Task directions: Write out all of the entries that follow, word for word, but skip the pictures.

Data rows:
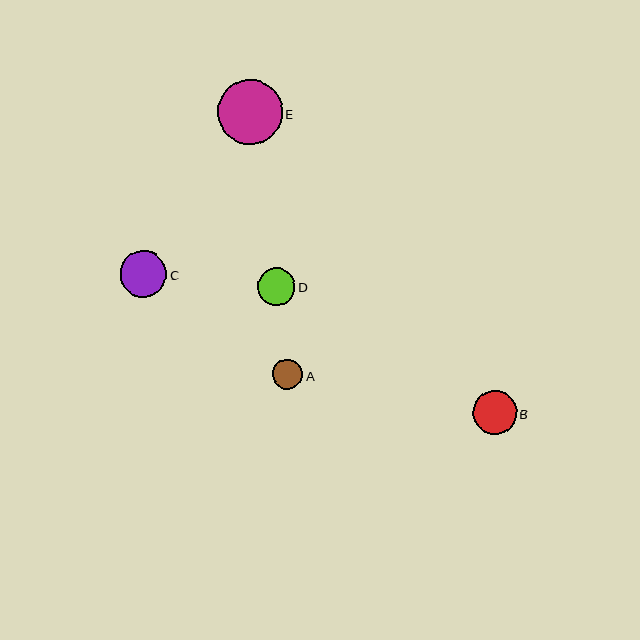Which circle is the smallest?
Circle A is the smallest with a size of approximately 30 pixels.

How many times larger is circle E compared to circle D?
Circle E is approximately 1.7 times the size of circle D.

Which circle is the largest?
Circle E is the largest with a size of approximately 65 pixels.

Response:
Which circle is the smallest?
Circle A is the smallest with a size of approximately 30 pixels.

How many times larger is circle E compared to circle D?
Circle E is approximately 1.7 times the size of circle D.

Which circle is the largest?
Circle E is the largest with a size of approximately 65 pixels.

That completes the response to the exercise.